** start of Provided information **
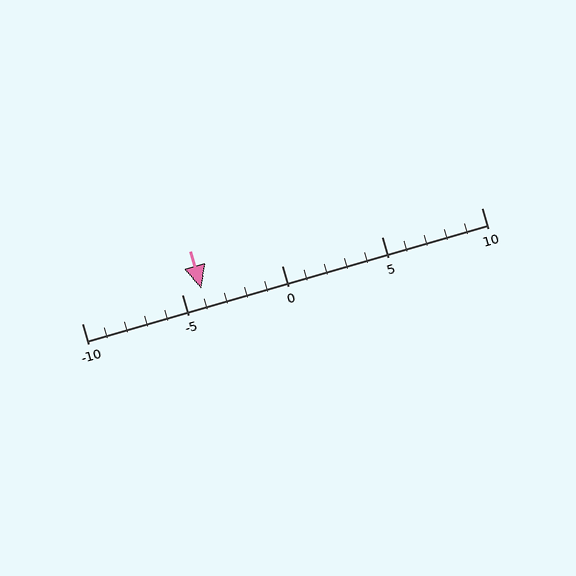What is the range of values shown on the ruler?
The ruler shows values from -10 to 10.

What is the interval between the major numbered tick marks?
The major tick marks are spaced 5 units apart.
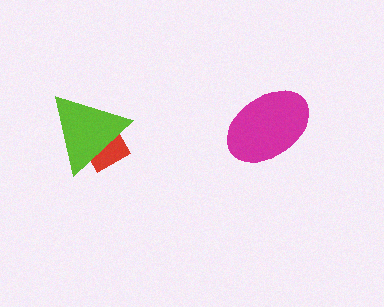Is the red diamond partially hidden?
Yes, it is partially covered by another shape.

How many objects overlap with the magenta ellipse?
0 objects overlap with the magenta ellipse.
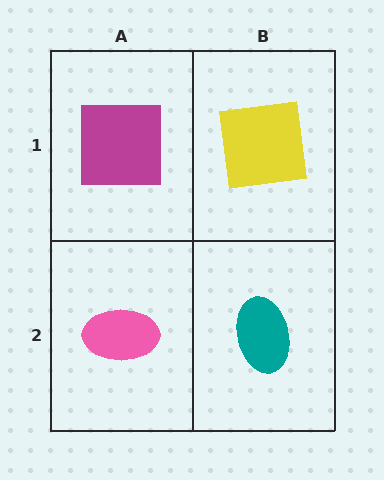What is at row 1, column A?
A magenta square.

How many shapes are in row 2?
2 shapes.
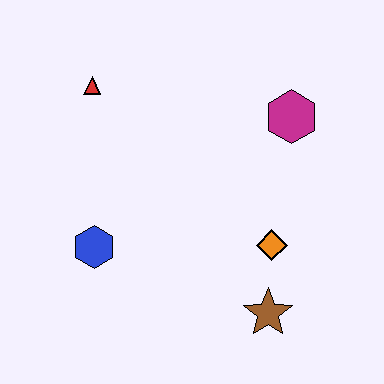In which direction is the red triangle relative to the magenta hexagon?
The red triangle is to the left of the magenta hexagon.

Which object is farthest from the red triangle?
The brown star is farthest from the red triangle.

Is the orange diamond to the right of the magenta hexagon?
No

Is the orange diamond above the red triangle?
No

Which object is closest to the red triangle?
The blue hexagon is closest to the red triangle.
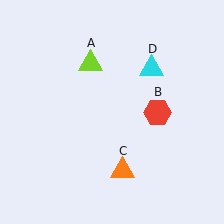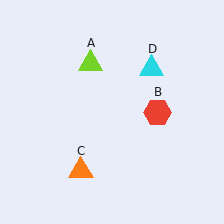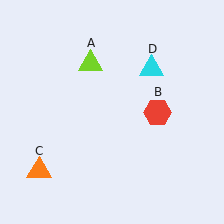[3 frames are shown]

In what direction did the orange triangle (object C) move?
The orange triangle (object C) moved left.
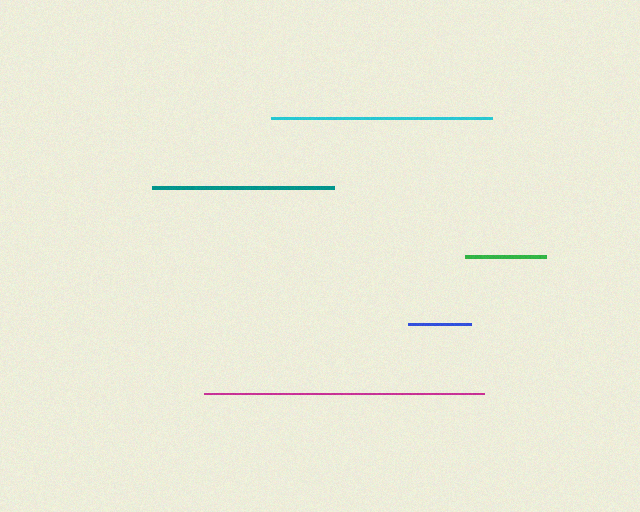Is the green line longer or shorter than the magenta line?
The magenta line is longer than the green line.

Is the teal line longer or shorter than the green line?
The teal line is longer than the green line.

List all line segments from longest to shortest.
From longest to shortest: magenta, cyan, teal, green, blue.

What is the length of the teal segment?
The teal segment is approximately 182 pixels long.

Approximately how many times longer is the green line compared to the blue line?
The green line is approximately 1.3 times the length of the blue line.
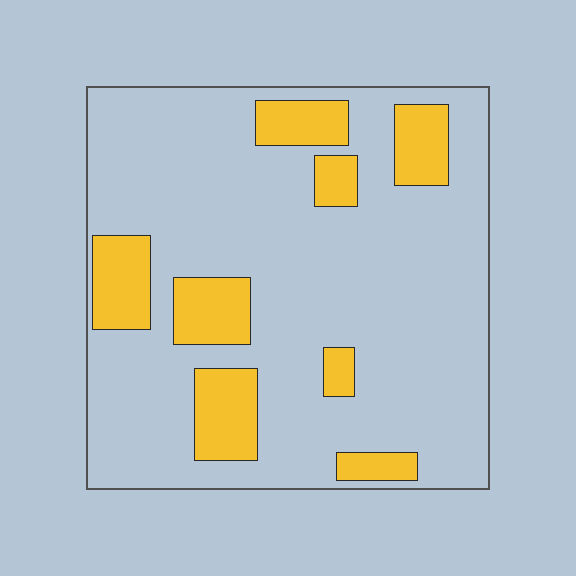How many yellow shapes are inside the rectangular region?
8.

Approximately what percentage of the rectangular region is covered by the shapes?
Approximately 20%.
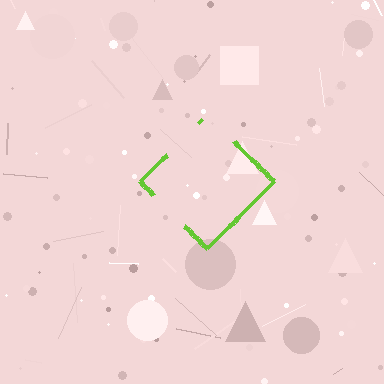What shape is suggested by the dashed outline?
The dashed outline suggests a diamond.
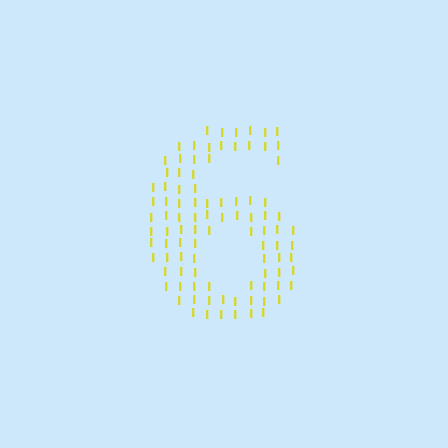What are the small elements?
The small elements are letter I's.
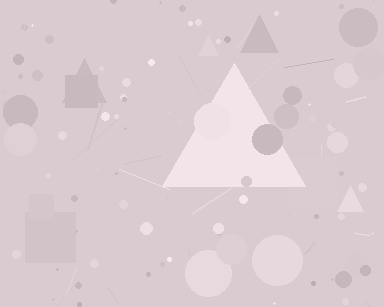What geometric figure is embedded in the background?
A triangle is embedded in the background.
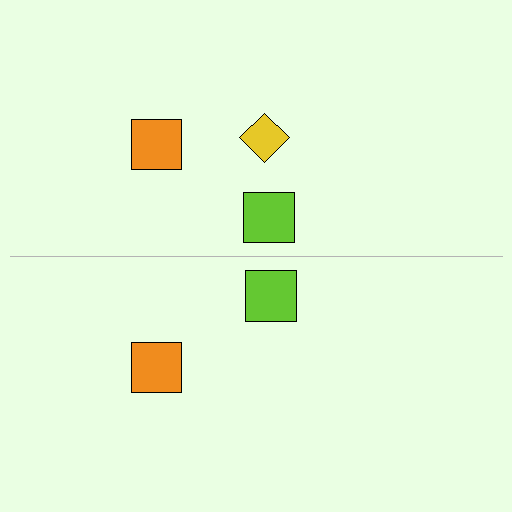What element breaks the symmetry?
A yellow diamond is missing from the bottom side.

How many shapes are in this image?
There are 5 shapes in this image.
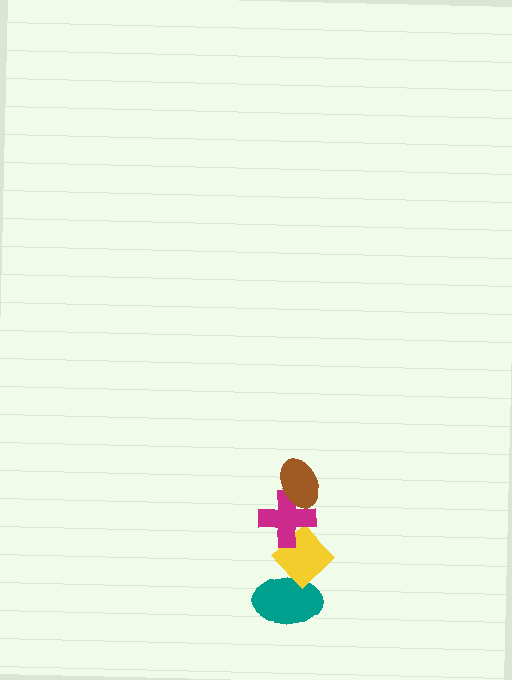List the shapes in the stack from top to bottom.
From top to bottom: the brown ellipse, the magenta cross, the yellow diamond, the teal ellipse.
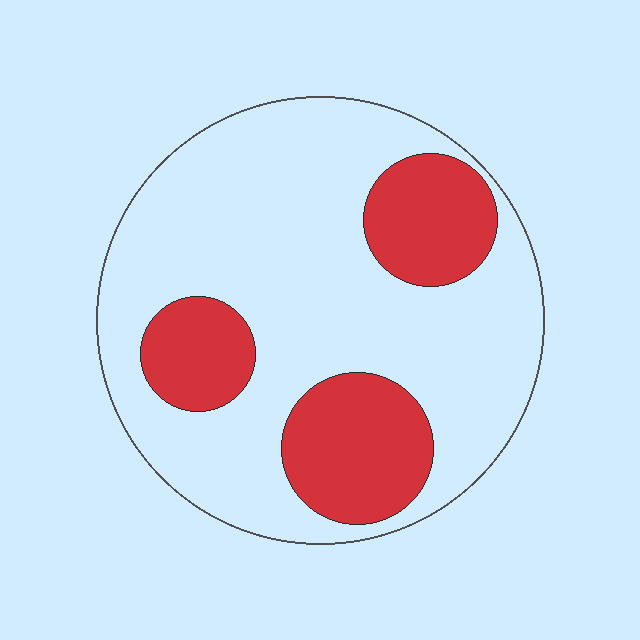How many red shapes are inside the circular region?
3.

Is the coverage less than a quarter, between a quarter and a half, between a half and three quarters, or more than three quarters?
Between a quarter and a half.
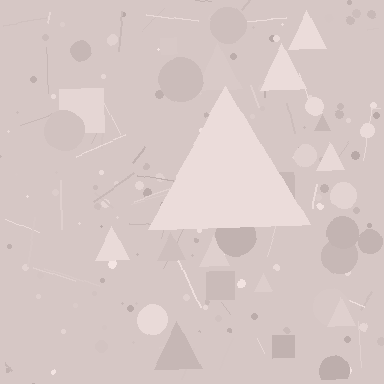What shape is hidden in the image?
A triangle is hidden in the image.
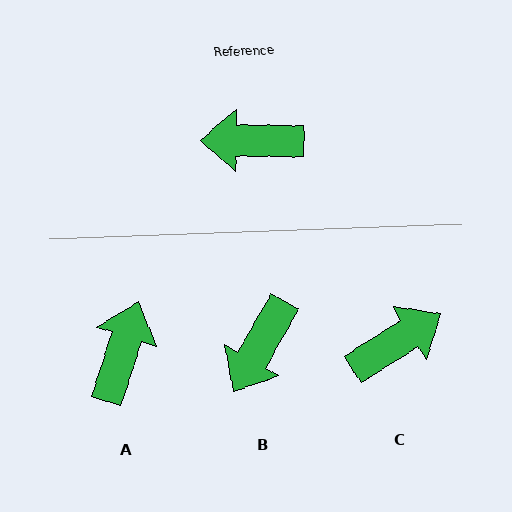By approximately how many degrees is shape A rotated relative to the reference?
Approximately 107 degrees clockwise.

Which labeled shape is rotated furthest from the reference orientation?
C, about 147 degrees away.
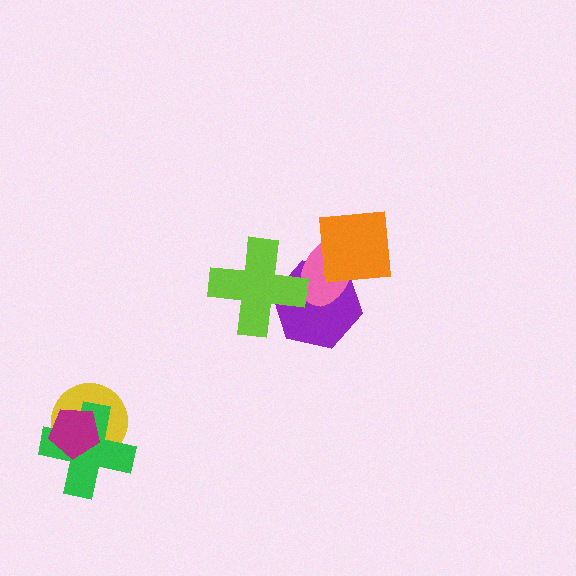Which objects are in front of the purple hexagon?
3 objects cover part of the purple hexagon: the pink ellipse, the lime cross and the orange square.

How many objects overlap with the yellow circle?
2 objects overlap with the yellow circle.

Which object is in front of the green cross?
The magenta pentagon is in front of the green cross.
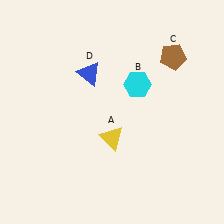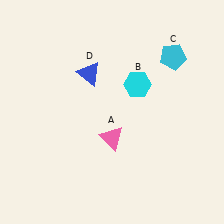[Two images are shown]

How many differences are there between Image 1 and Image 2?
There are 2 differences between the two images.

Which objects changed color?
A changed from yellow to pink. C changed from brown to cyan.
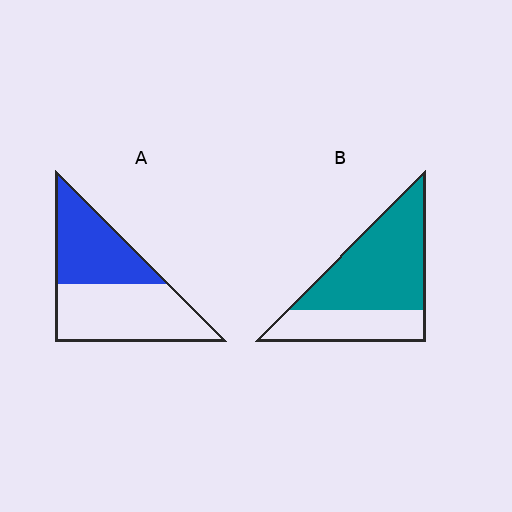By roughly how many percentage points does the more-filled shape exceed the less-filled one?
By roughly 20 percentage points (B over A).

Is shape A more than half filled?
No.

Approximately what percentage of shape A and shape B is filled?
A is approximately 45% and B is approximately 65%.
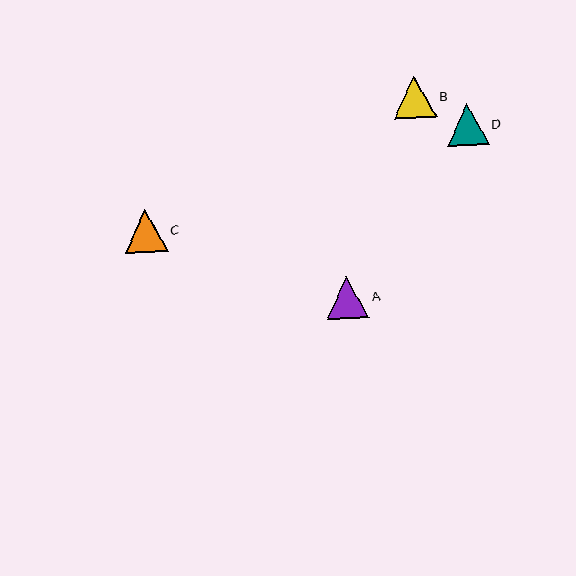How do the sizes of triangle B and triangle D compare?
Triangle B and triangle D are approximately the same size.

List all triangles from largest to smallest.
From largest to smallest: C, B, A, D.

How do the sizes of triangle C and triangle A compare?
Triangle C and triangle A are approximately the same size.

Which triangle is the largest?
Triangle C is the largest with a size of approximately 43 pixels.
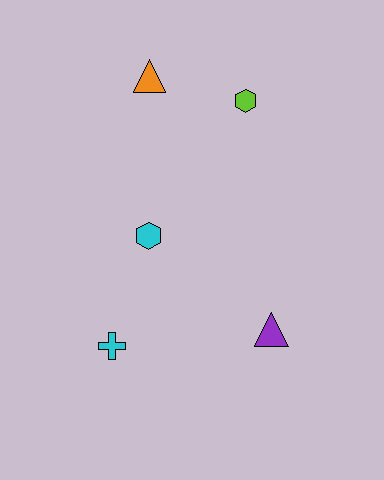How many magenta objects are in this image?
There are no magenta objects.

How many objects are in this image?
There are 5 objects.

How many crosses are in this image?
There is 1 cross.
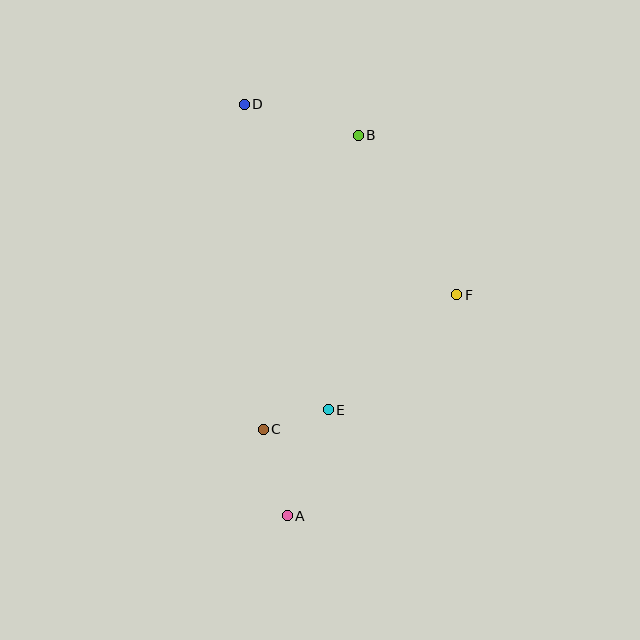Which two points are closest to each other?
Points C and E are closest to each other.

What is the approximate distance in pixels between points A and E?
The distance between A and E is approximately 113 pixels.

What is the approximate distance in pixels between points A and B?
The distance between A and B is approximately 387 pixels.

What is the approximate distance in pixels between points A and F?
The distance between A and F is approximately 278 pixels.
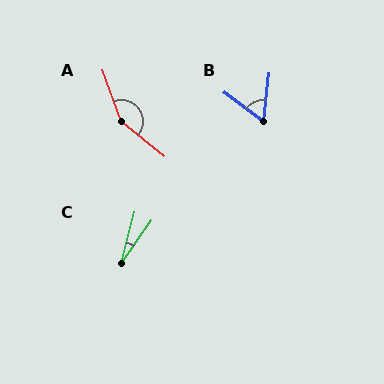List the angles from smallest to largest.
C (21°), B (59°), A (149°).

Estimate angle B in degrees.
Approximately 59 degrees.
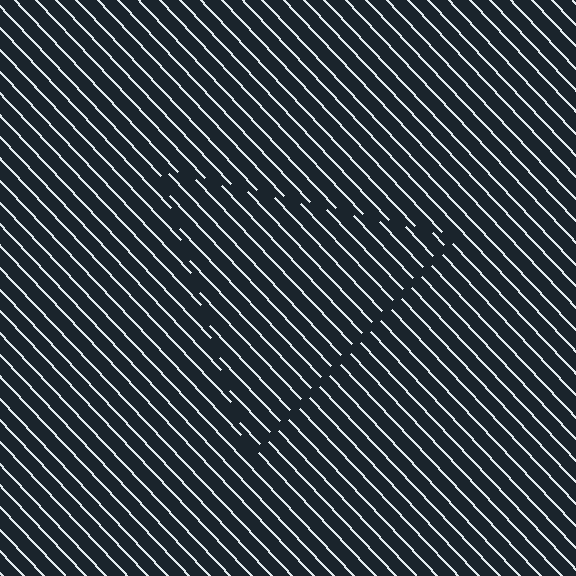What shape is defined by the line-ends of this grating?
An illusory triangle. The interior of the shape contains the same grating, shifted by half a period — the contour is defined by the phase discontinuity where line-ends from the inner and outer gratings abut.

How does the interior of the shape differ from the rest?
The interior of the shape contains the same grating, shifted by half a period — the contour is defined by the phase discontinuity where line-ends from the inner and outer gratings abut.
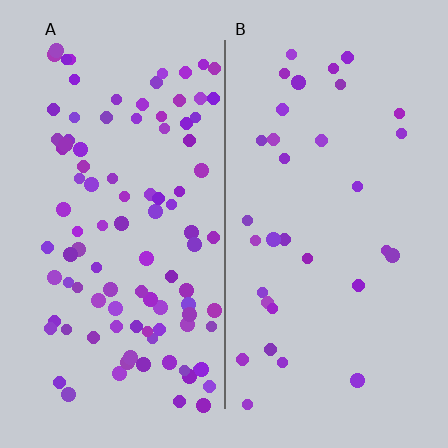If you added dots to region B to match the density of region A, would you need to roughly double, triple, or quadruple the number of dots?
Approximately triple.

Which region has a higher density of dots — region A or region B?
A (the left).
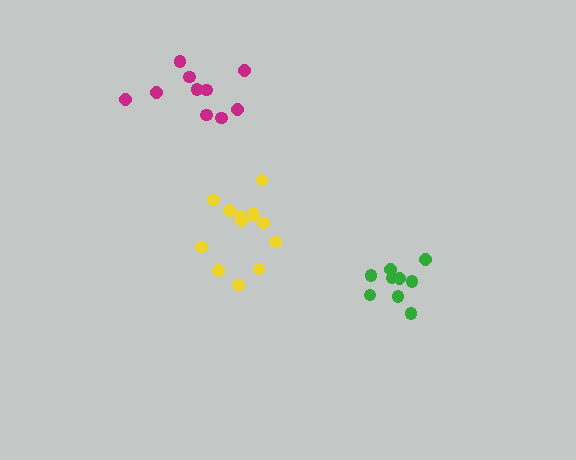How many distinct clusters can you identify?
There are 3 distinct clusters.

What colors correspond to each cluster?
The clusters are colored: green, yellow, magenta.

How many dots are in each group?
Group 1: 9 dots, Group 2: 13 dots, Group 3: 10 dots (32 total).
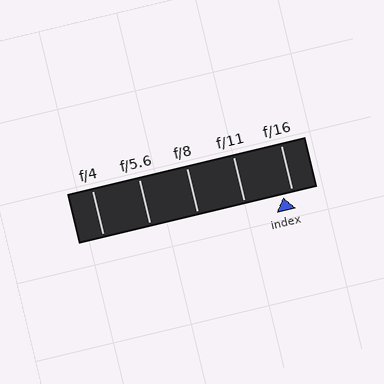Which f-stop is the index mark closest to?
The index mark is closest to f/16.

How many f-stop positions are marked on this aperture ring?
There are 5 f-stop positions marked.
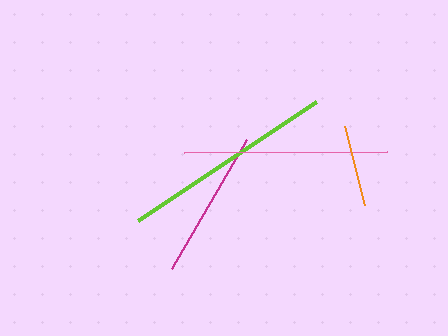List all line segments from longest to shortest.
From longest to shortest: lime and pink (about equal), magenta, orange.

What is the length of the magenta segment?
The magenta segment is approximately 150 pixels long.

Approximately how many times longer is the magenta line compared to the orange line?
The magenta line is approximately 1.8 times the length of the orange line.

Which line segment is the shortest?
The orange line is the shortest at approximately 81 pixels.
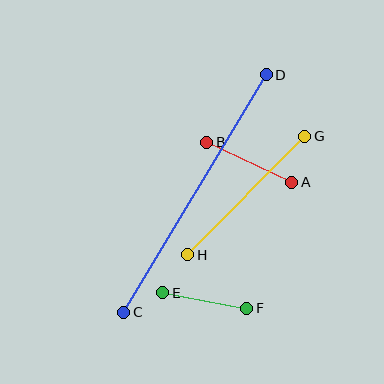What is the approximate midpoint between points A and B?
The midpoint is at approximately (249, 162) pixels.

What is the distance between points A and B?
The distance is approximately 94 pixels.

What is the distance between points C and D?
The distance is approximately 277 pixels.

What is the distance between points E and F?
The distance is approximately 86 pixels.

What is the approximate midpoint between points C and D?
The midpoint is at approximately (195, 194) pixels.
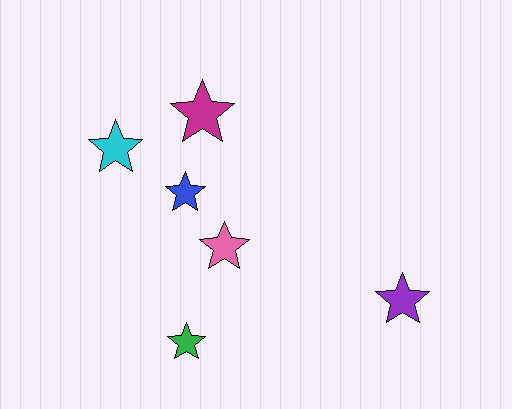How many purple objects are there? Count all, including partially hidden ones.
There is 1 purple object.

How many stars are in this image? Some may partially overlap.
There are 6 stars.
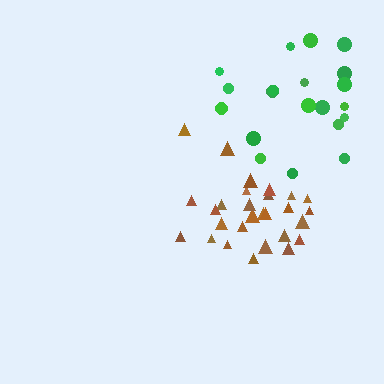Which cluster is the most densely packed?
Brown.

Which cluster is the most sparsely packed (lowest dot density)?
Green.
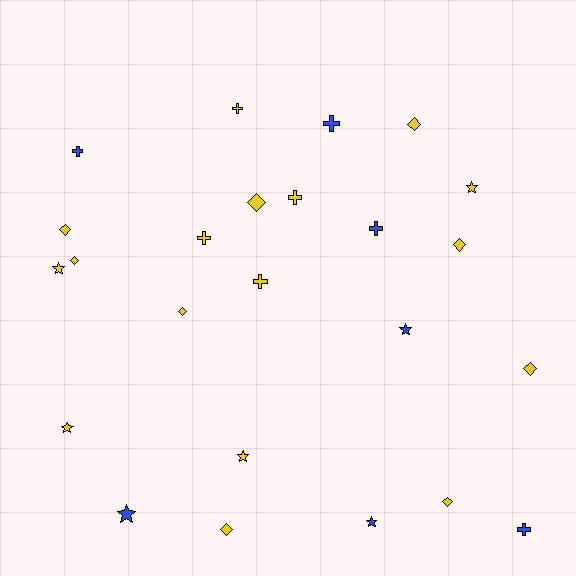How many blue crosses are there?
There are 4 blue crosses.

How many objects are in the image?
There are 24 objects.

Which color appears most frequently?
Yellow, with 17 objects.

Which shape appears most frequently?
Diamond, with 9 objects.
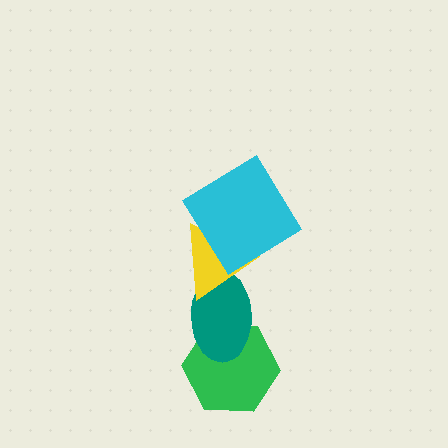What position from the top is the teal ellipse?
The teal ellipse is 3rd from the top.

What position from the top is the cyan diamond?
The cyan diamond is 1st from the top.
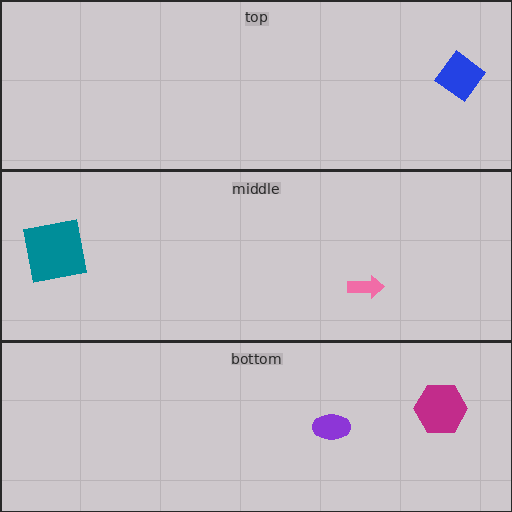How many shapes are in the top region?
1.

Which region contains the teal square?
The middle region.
** end of Provided information **
• What the task asks: From the line containing "What is the interval" through the line containing "[3 frames are shown]", copy every line above exactly, without pictures.

• Exercise output:
What is the interval between the major numbered tick marks?
The major tick marks are spaced 5 units apart.
Is the red diamond partially hidden?
Yes, it is partially covered by another shape.

How many objects overlap with the magenta ellipse?
0 objects overlap with the magenta ellipse.
What is at row 1, column A?
A magenta square.

How many shapes are in row 2?
2 shapes.
In which direction is the red triangle relative to the magenta hexagon?
The red triangle is to the left of the magenta hexagon.

Which object is farthest from the red triangle?
The brown star is farthest from the red triangle.

Is the orange diamond to the right of the magenta hexagon?
No

Is the orange diamond above the red triangle?
No

Which object is closest to the red triangle?
The blue hexagon is closest to the red triangle.
[3 frames are shown]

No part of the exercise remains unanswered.